Stated problem
Leave the pictures out, and retype all of the material exactly as written.

Available records

________________________________________

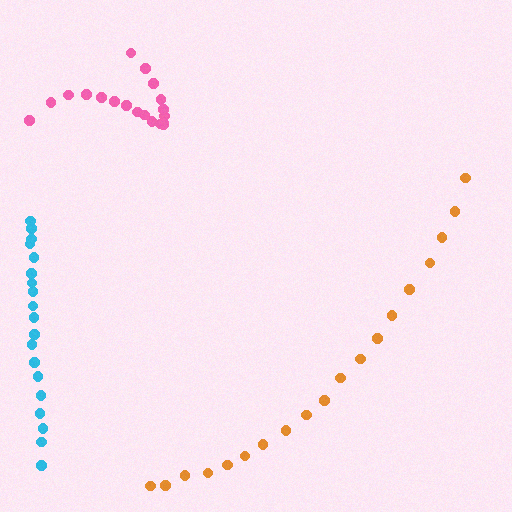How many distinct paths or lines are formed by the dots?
There are 3 distinct paths.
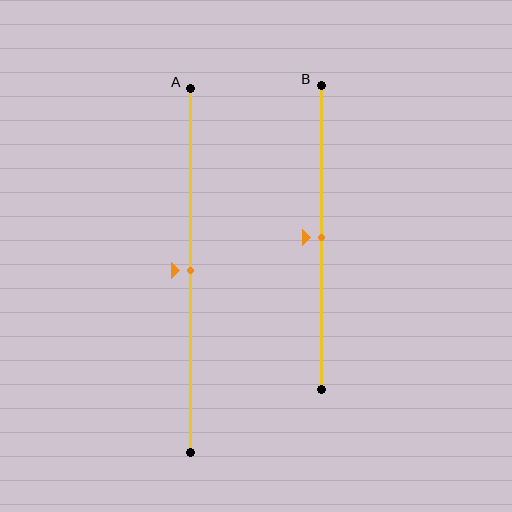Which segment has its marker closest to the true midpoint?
Segment A has its marker closest to the true midpoint.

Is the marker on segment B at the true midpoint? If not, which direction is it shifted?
Yes, the marker on segment B is at the true midpoint.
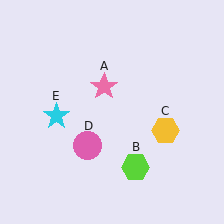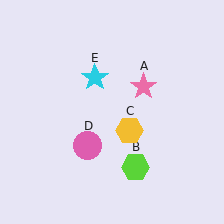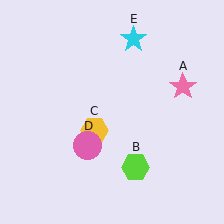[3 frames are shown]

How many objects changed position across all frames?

________________________________________

Answer to this exercise
How many distinct paths or lines are formed by the dots?
There are 3 distinct paths.
Which segment has its marker closest to the true midpoint?
Segment A has its marker closest to the true midpoint.

Is the marker on segment B at the true midpoint? If not, which direction is it shifted?
Yes, the marker on segment B is at the true midpoint.
[3 frames are shown]

How many objects changed position across all frames?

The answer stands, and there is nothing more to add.